* [TASK INPUTS]
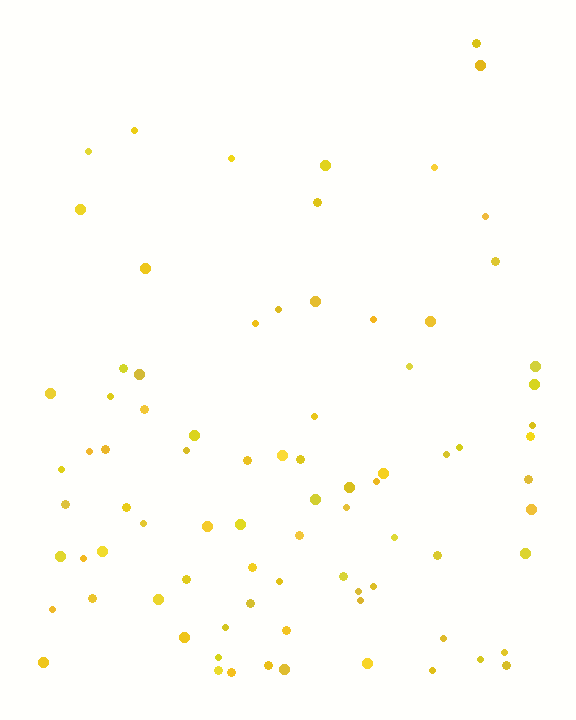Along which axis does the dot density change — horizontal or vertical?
Vertical.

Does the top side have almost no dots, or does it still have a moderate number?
Still a moderate number, just noticeably fewer than the bottom.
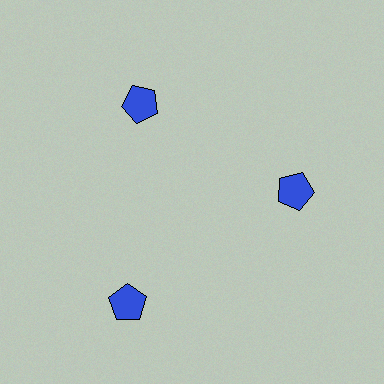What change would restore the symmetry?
The symmetry would be restored by moving it inward, back onto the ring so that all 3 pentagons sit at equal angles and equal distance from the center.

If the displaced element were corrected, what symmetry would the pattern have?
It would have 3-fold rotational symmetry — the pattern would map onto itself every 120 degrees.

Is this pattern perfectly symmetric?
No. The 3 blue pentagons are arranged in a ring, but one element near the 7 o'clock position is pushed outward from the center, breaking the 3-fold rotational symmetry.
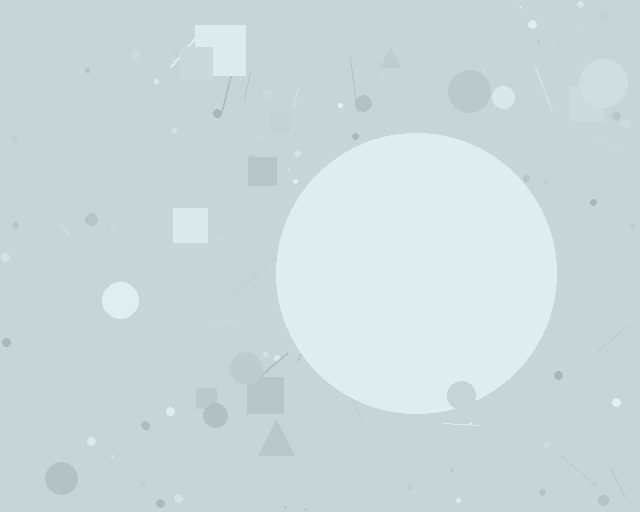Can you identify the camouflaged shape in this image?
The camouflaged shape is a circle.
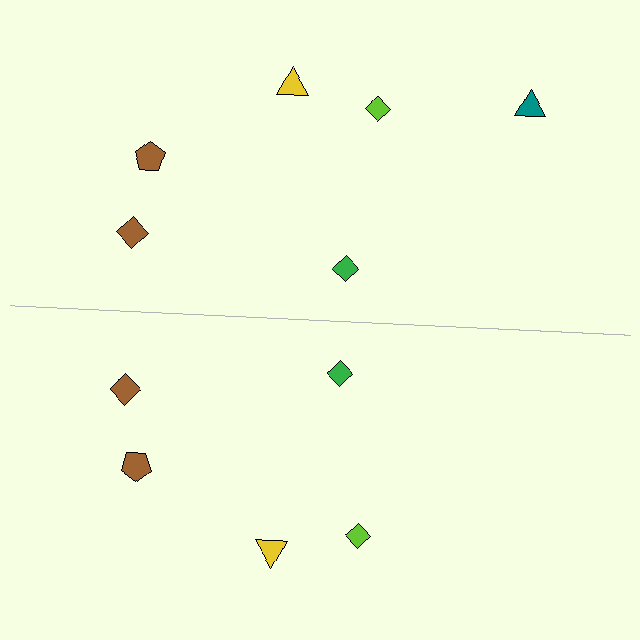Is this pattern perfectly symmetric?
No, the pattern is not perfectly symmetric. A teal triangle is missing from the bottom side.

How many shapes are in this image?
There are 11 shapes in this image.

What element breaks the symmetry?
A teal triangle is missing from the bottom side.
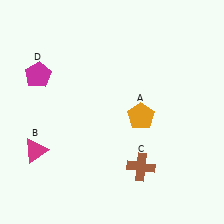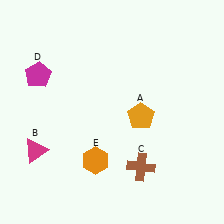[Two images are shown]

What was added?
An orange hexagon (E) was added in Image 2.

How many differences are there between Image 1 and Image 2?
There is 1 difference between the two images.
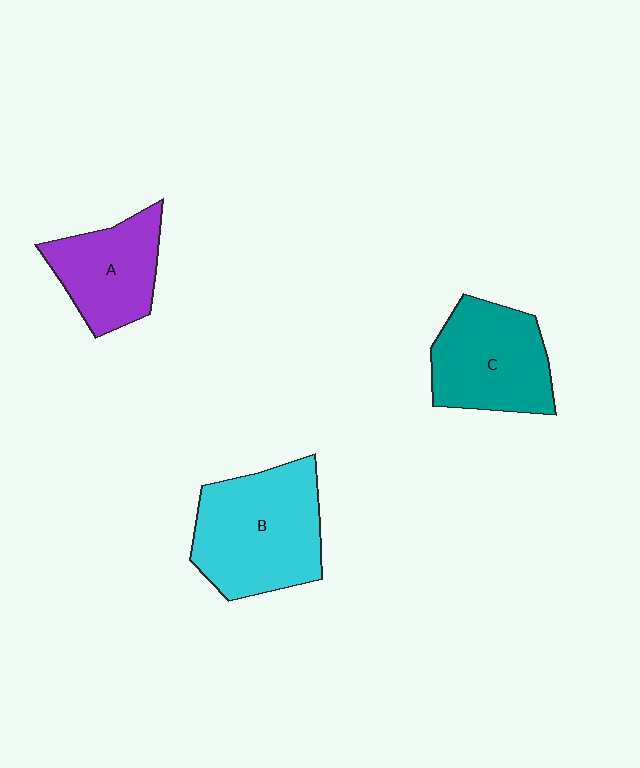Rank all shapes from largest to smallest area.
From largest to smallest: B (cyan), C (teal), A (purple).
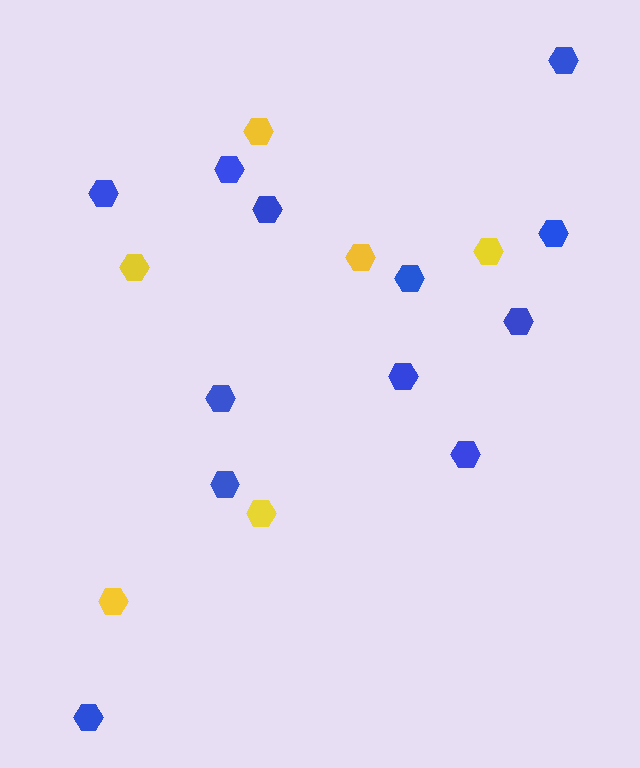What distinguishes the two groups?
There are 2 groups: one group of blue hexagons (12) and one group of yellow hexagons (6).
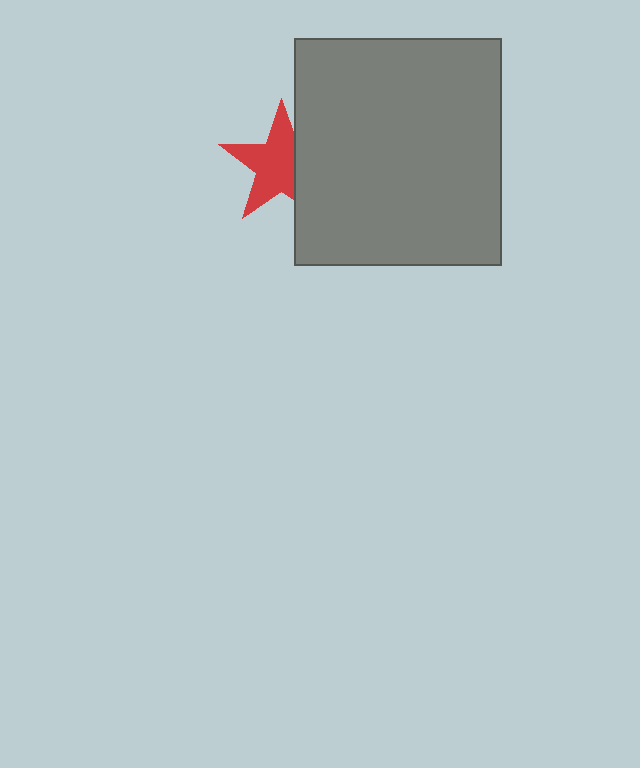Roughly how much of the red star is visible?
Most of it is visible (roughly 68%).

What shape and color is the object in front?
The object in front is a gray rectangle.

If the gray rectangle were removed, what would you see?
You would see the complete red star.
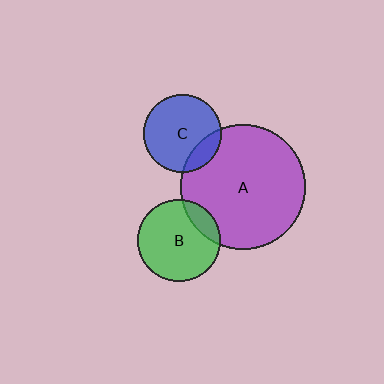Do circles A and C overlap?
Yes.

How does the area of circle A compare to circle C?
Approximately 2.6 times.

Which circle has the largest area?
Circle A (purple).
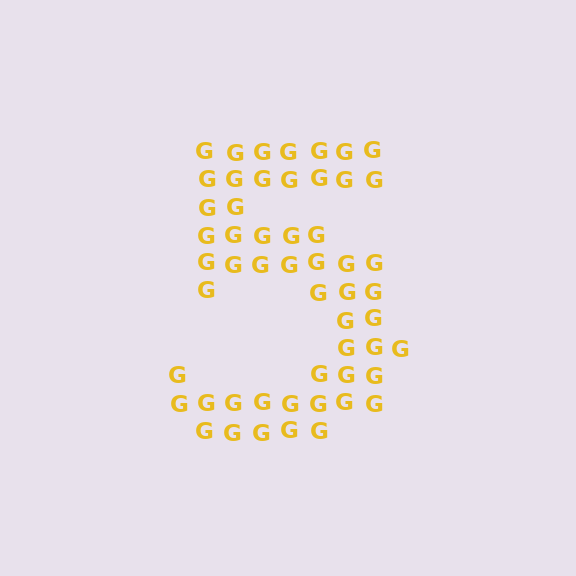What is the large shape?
The large shape is the digit 5.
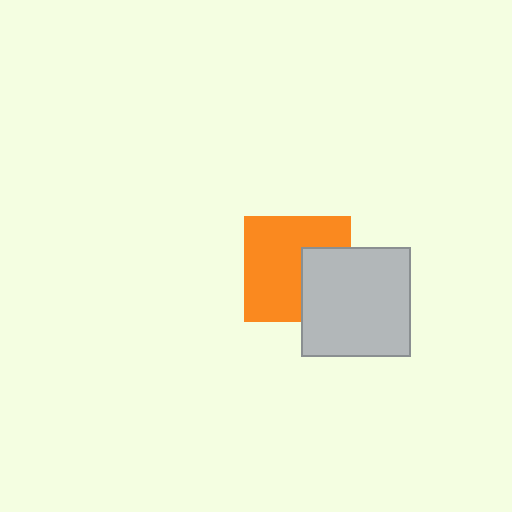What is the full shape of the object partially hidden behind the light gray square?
The partially hidden object is an orange square.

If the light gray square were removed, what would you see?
You would see the complete orange square.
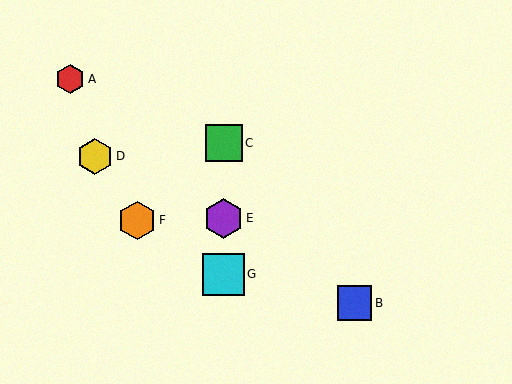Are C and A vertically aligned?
No, C is at x≈224 and A is at x≈70.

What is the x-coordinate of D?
Object D is at x≈95.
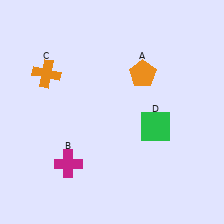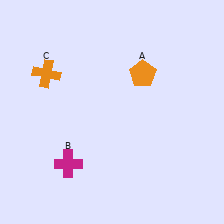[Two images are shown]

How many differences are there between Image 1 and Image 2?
There is 1 difference between the two images.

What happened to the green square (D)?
The green square (D) was removed in Image 2. It was in the bottom-right area of Image 1.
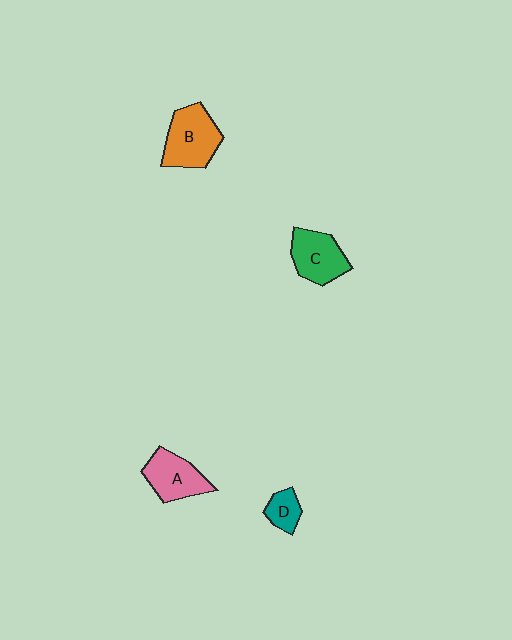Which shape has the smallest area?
Shape D (teal).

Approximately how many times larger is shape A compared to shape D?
Approximately 2.0 times.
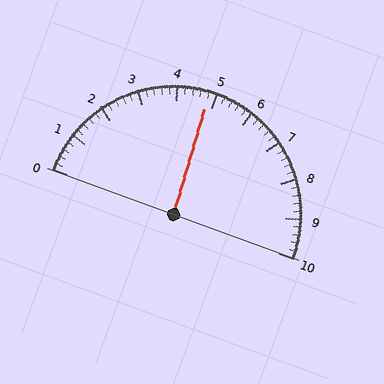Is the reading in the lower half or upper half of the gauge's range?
The reading is in the lower half of the range (0 to 10).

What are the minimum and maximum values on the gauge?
The gauge ranges from 0 to 10.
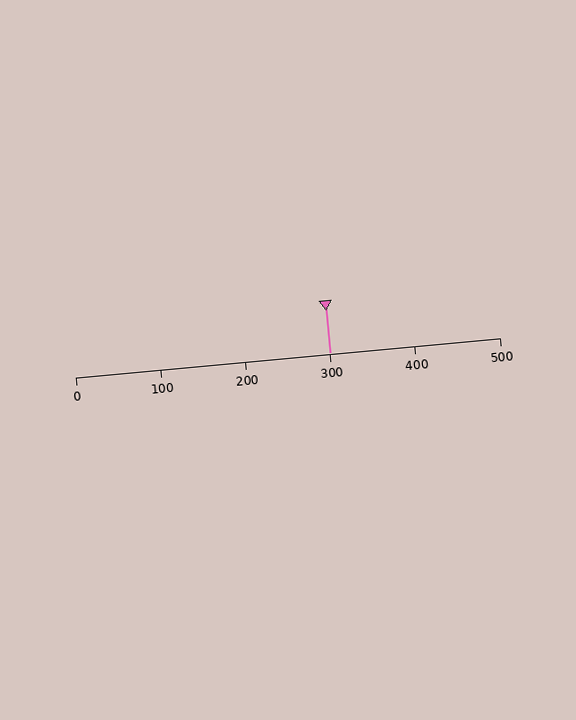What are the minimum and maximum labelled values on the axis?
The axis runs from 0 to 500.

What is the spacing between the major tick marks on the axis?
The major ticks are spaced 100 apart.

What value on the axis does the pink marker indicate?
The marker indicates approximately 300.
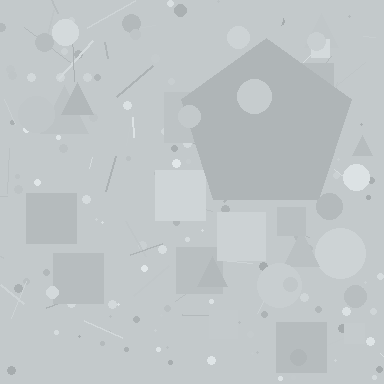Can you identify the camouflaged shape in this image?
The camouflaged shape is a pentagon.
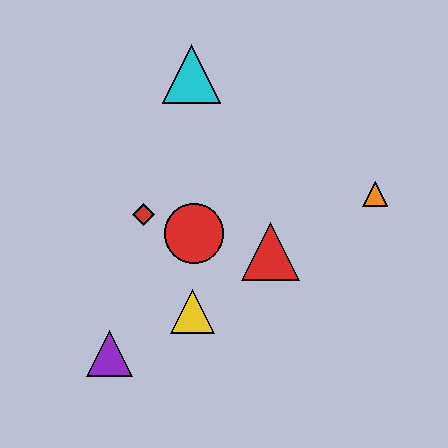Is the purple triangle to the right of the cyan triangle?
No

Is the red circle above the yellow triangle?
Yes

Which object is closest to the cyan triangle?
The red diamond is closest to the cyan triangle.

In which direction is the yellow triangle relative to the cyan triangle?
The yellow triangle is below the cyan triangle.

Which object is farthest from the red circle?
The orange triangle is farthest from the red circle.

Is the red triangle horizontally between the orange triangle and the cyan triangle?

* [DESCRIPTION OF THE TASK]
Make a word-for-word copy of the entries, without any pictures.

* [TASK ANSWER]
Along which axis does the dot density change — horizontal or vertical?
Vertical.

Does the top side have almost no dots, or does it still have a moderate number?
Still a moderate number, just noticeably fewer than the bottom.
What change would restore the symmetry?
The symmetry would be restored by moving it inward, back onto the ring so that all 3 pentagons sit at equal angles and equal distance from the center.

If the displaced element were corrected, what symmetry would the pattern have?
It would have 3-fold rotational symmetry — the pattern would map onto itself every 120 degrees.

Is this pattern perfectly symmetric?
No. The 3 blue pentagons are arranged in a ring, but one element near the 7 o'clock position is pushed outward from the center, breaking the 3-fold rotational symmetry.
Can you identify the camouflaged shape in this image?
The camouflaged shape is a circle.
Is this pattern perfectly symmetric?
No, the pattern is not perfectly symmetric. A teal triangle is missing from the bottom side.

How many shapes are in this image?
There are 11 shapes in this image.

What element breaks the symmetry?
A teal triangle is missing from the bottom side.
[Two images are shown]

What was added?
An orange hexagon (E) was added in Image 2.

How many differences are there between Image 1 and Image 2?
There is 1 difference between the two images.
Rank all shapes from largest to smallest area.
From largest to smallest: B (cyan), C (teal), A (purple).
What distinguishes the two groups?
There are 2 groups: one group of blue hexagons (12) and one group of yellow hexagons (6).
Roughly how much of the red star is visible?
Most of it is visible (roughly 68%).

What shape and color is the object in front?
The object in front is a gray rectangle.

If the gray rectangle were removed, what would you see?
You would see the complete red star.
Do circles A and C overlap?
Yes.

How does the area of circle A compare to circle C?
Approximately 2.6 times.

Which circle has the largest area?
Circle A (purple).
What is the large shape?
The large shape is the digit 5.
What is the full shape of the object partially hidden behind the light gray square?
The partially hidden object is an orange square.

If the light gray square were removed, what would you see?
You would see the complete orange square.
Are C and A vertically aligned?
No, C is at x≈224 and A is at x≈70.

What is the x-coordinate of D?
Object D is at x≈95.
[Two images are shown]

How many differences are there between Image 1 and Image 2?
There is 1 difference between the two images.

What happened to the green square (D)?
The green square (D) was removed in Image 2. It was in the bottom-right area of Image 1.
Which shape has the smallest area?
Shape D (teal).

Approximately how many times larger is shape A compared to shape D?
Approximately 2.0 times.
Is the reading in the lower half or upper half of the gauge's range?
The reading is in the lower half of the range (0 to 10).

What are the minimum and maximum values on the gauge?
The gauge ranges from 0 to 10.
What are the minimum and maximum labelled values on the axis?
The axis runs from 0 to 500.

What is the spacing between the major tick marks on the axis?
The major ticks are spaced 100 apart.

What value on the axis does the pink marker indicate?
The marker indicates approximately 300.
Can you identify the camouflaged shape in this image?
The camouflaged shape is a pentagon.
Is the purple triangle to the right of the cyan triangle?
No

Is the red circle above the yellow triangle?
Yes

Which object is closest to the cyan triangle?
The red diamond is closest to the cyan triangle.

In which direction is the yellow triangle relative to the cyan triangle?
The yellow triangle is below the cyan triangle.

Which object is farthest from the red circle?
The orange triangle is farthest from the red circle.

Is the red triangle horizontally between the orange triangle and the cyan triangle?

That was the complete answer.